EXERCISE -
Exclude the pictures and reproduce the remaining data exactly as written.

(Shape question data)
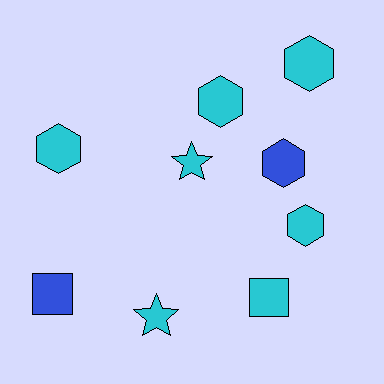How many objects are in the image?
There are 9 objects.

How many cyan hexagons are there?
There are 4 cyan hexagons.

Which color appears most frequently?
Cyan, with 7 objects.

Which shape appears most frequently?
Hexagon, with 5 objects.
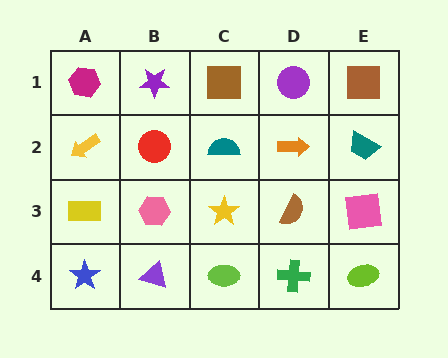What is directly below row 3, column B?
A purple triangle.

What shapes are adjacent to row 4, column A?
A yellow rectangle (row 3, column A), a purple triangle (row 4, column B).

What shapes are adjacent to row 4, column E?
A pink square (row 3, column E), a green cross (row 4, column D).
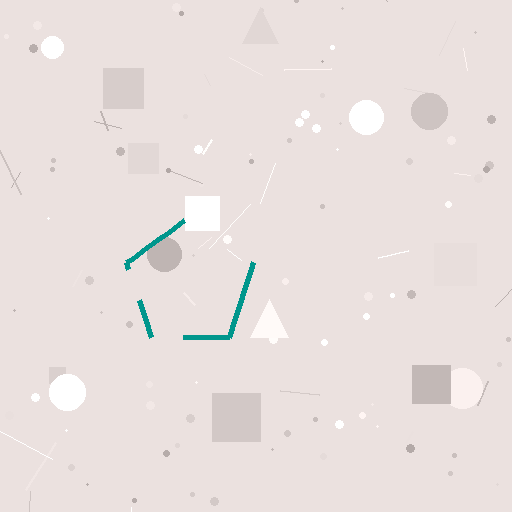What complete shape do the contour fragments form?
The contour fragments form a pentagon.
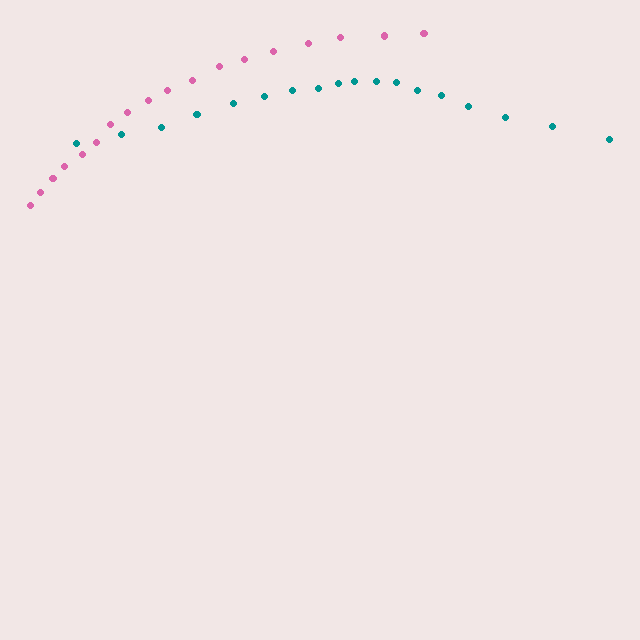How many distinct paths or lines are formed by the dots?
There are 2 distinct paths.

EXERCISE ANSWER -
How many objects are in the image?
There are 9 objects.

How many cyan hexagons are there?
There are 4 cyan hexagons.

Which color appears most frequently?
Cyan, with 7 objects.

Which shape appears most frequently?
Hexagon, with 5 objects.
What is directly below row 3, column B?
A purple triangle.

What shapes are adjacent to row 4, column A?
A yellow rectangle (row 3, column A), a purple triangle (row 4, column B).

What shapes are adjacent to row 4, column E?
A pink square (row 3, column E), a green cross (row 4, column D).
What complete shape do the contour fragments form?
The contour fragments form a pentagon.
How many distinct paths or lines are formed by the dots?
There are 2 distinct paths.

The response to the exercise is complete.